### Prompt
Repeat verbatim each line from the line with "How many shapes" to the end of the entries. Pictures do not belong in the copy.

### Extracted information

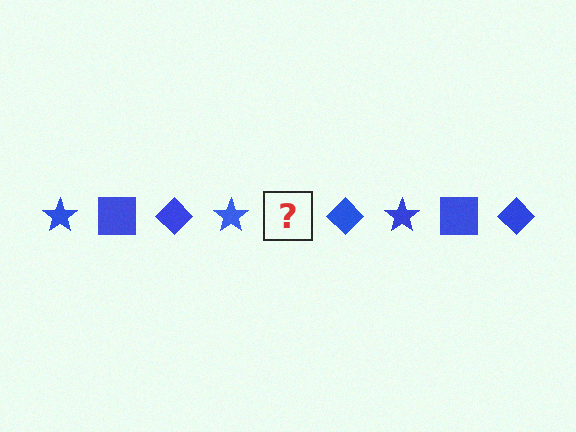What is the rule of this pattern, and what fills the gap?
The rule is that the pattern cycles through star, square, diamond shapes in blue. The gap should be filled with a blue square.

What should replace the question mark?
The question mark should be replaced with a blue square.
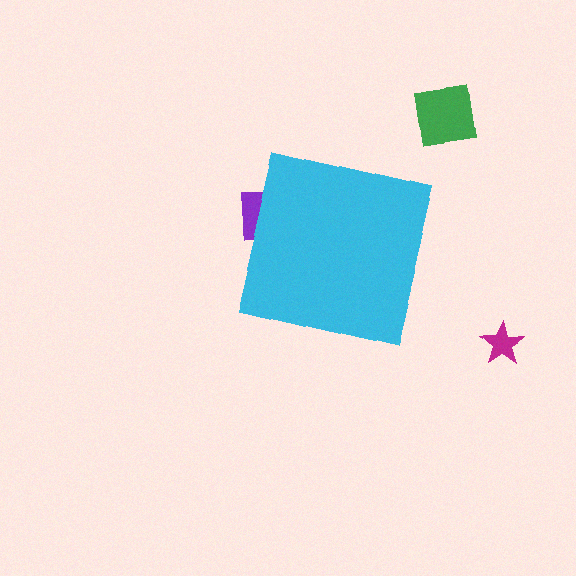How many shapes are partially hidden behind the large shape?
1 shape is partially hidden.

### The response
How many shapes are partially hidden behind the large shape?
1 shape is partially hidden.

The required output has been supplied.